[A block of data]
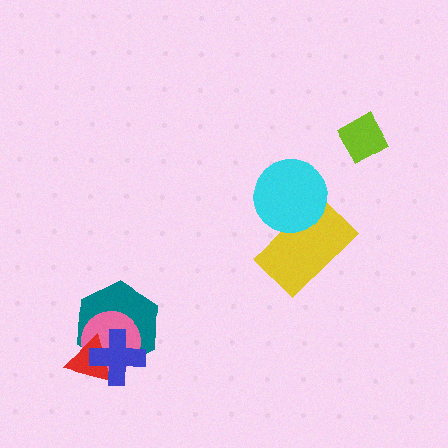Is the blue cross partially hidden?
No, no other shape covers it.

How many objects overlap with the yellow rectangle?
1 object overlaps with the yellow rectangle.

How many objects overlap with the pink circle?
3 objects overlap with the pink circle.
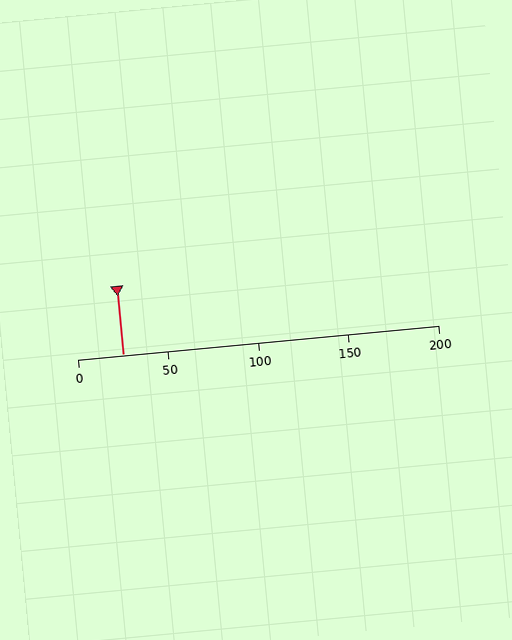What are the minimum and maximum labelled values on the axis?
The axis runs from 0 to 200.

PROBLEM DESCRIPTION. Every line should be retyped exactly, with the pictures omitted.

THE OUTPUT.
Is the blue cross partially hidden?
No, no other shape covers it.

How many objects overlap with the yellow rectangle?
1 object overlaps with the yellow rectangle.

How many objects overlap with the pink circle?
3 objects overlap with the pink circle.
What are the minimum and maximum labelled values on the axis?
The axis runs from 0 to 200.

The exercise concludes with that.